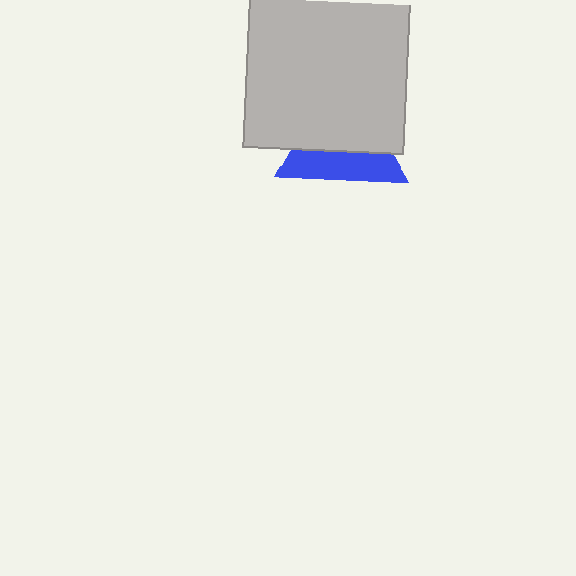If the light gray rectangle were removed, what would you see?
You would see the complete blue triangle.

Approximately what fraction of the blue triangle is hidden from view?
Roughly 58% of the blue triangle is hidden behind the light gray rectangle.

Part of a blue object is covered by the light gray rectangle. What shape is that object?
It is a triangle.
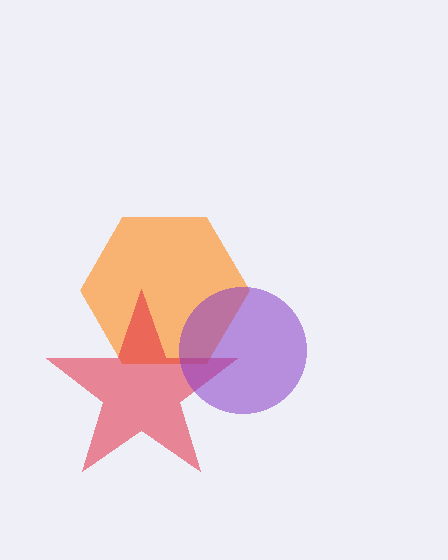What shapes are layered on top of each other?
The layered shapes are: an orange hexagon, a red star, a purple circle.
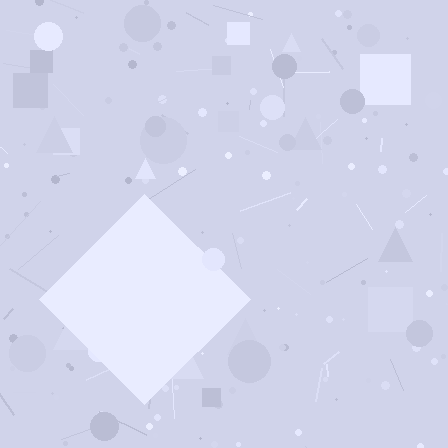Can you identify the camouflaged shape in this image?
The camouflaged shape is a diamond.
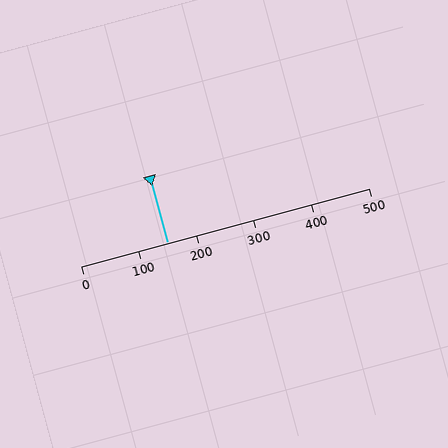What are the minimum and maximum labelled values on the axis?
The axis runs from 0 to 500.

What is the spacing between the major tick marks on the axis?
The major ticks are spaced 100 apart.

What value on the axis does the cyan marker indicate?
The marker indicates approximately 150.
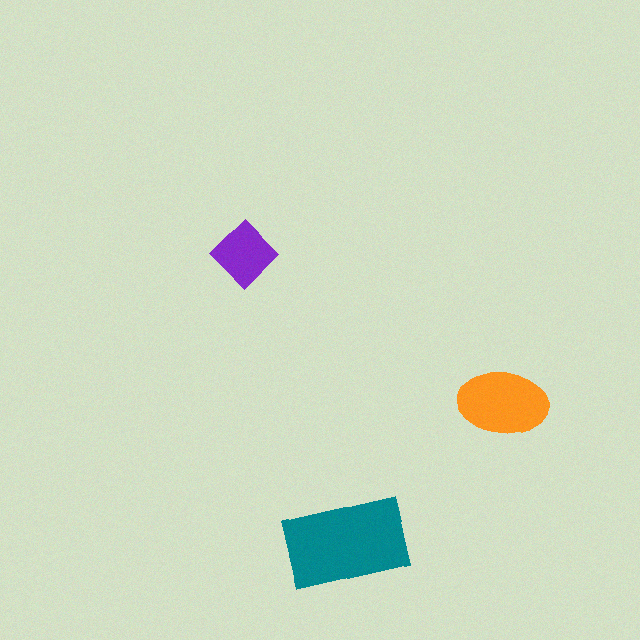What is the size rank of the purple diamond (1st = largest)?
3rd.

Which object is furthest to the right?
The orange ellipse is rightmost.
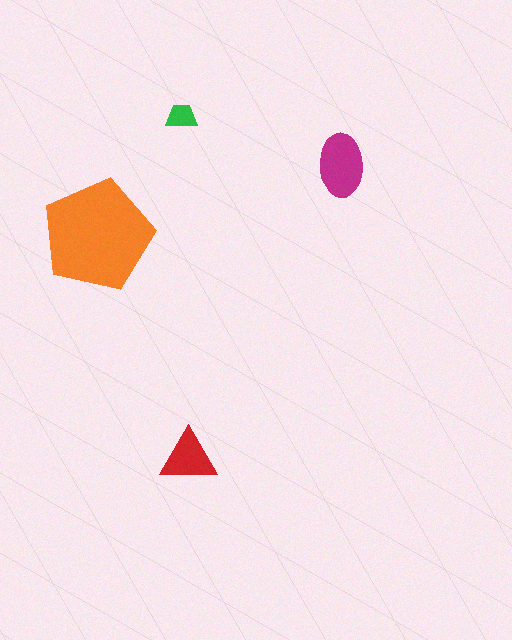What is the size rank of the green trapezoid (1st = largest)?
4th.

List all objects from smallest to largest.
The green trapezoid, the red triangle, the magenta ellipse, the orange pentagon.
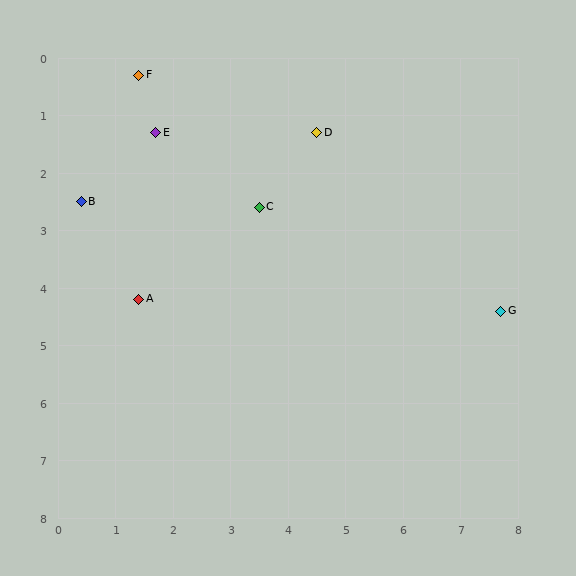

WRITTEN INSTRUCTION:
Excluding pictures, copy exactly the lines from the line containing "What are the" through the last line of the data, inclusive.

CORRECT ANSWER:
What are the minimum and maximum labelled values on the axis?
The axis runs from 0 to 500.

What is the spacing between the major tick marks on the axis?
The major ticks are spaced 100 apart.

What value on the axis does the cyan marker indicate?
The marker indicates approximately 150.
What is the size rank of the purple diamond (1st = largest)?
3rd.

Which object is furthest to the right?
The orange ellipse is rightmost.
What is the size rank of the green trapezoid (1st = largest)?
4th.

List all objects from smallest to largest.
The green trapezoid, the red triangle, the magenta ellipse, the orange pentagon.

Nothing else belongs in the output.